** Start of Data **

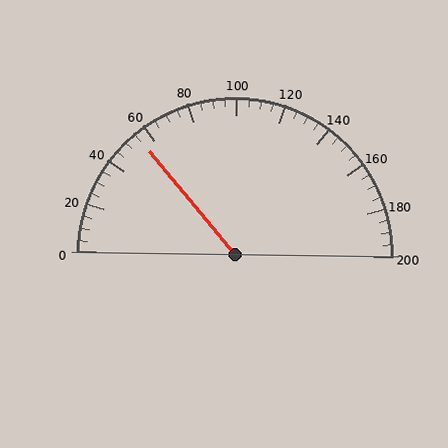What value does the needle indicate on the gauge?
The needle indicates approximately 55.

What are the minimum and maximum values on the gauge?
The gauge ranges from 0 to 200.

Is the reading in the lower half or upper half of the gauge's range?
The reading is in the lower half of the range (0 to 200).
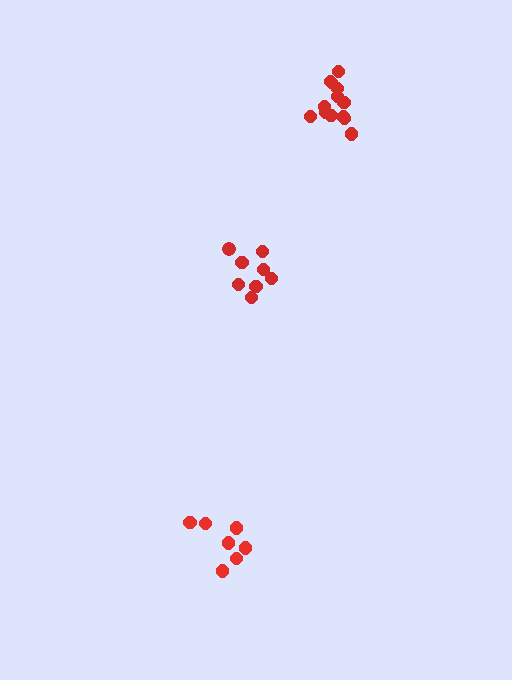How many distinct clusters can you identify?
There are 3 distinct clusters.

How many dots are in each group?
Group 1: 7 dots, Group 2: 8 dots, Group 3: 13 dots (28 total).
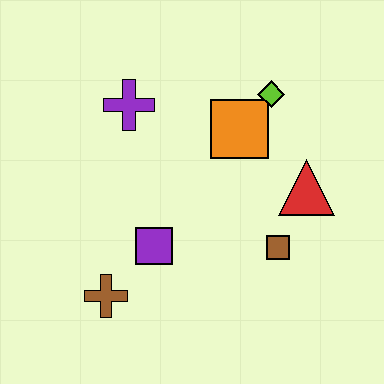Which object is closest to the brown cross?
The purple square is closest to the brown cross.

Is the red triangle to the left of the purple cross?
No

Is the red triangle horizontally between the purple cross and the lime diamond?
No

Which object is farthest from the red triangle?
The brown cross is farthest from the red triangle.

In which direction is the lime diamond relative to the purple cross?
The lime diamond is to the right of the purple cross.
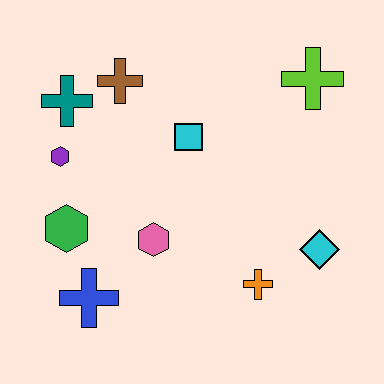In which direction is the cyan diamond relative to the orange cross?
The cyan diamond is to the right of the orange cross.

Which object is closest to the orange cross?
The cyan diamond is closest to the orange cross.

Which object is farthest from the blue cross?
The lime cross is farthest from the blue cross.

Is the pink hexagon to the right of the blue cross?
Yes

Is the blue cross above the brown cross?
No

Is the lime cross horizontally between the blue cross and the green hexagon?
No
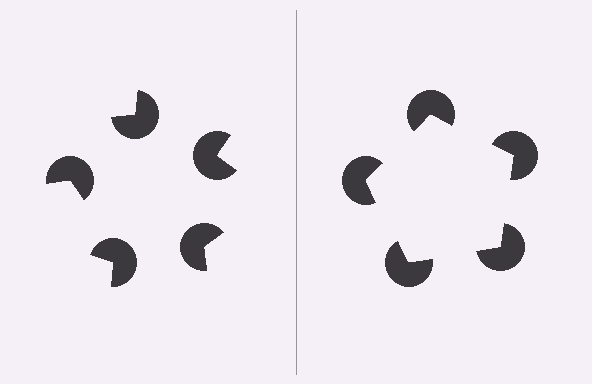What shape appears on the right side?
An illusory pentagon.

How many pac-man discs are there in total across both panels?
10 — 5 on each side.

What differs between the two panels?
The pac-man discs are positioned identically on both sides; only the wedge orientations differ. On the right they align to a pentagon; on the left they are misaligned.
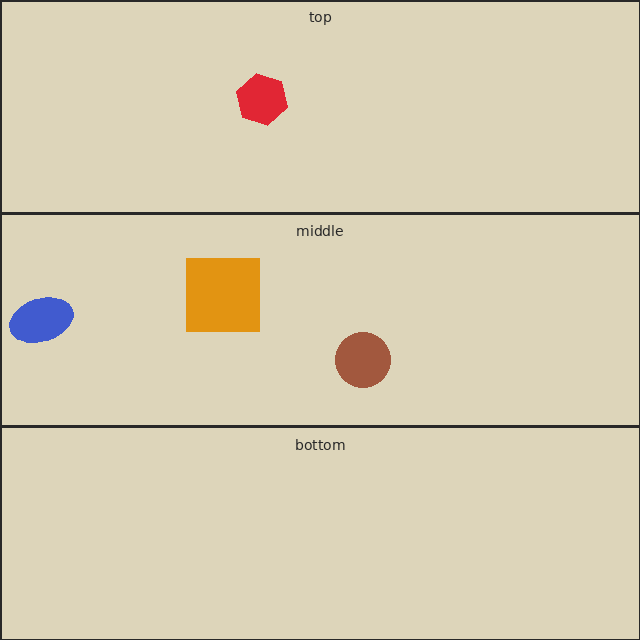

** End of Data **

▶ _Task_:
Write out the full set of lines verbatim, without the pictures.

▶ _Correct output_:
What value does the needle indicate on the gauge?
The needle indicates approximately 55.

What are the minimum and maximum values on the gauge?
The gauge ranges from 0 to 200.

Is the reading in the lower half or upper half of the gauge's range?
The reading is in the lower half of the range (0 to 200).
How many distinct clusters can you identify?
There are 3 distinct clusters.

How many dots are in each group?
Group 1: 7 dots, Group 2: 8 dots, Group 3: 13 dots (28 total).
Which object is closest to the brown cross?
The purple square is closest to the brown cross.

Is the red triangle to the left of the purple cross?
No

Is the red triangle horizontally between the purple cross and the lime diamond?
No

Which object is farthest from the red triangle?
The brown cross is farthest from the red triangle.

In which direction is the lime diamond relative to the purple cross?
The lime diamond is to the right of the purple cross.
In which direction is the cyan diamond relative to the orange cross?
The cyan diamond is to the right of the orange cross.

Which object is closest to the orange cross?
The cyan diamond is closest to the orange cross.

Which object is farthest from the blue cross?
The lime cross is farthest from the blue cross.

Is the pink hexagon to the right of the blue cross?
Yes

Is the blue cross above the brown cross?
No

Is the lime cross horizontally between the blue cross and the green hexagon?
No
What shape appears on the right side?
An illusory pentagon.

How many pac-man discs are there in total across both panels?
10 — 5 on each side.

What differs between the two panels?
The pac-man discs are positioned identically on both sides; only the wedge orientations differ. On the right they align to a pentagon; on the left they are misaligned.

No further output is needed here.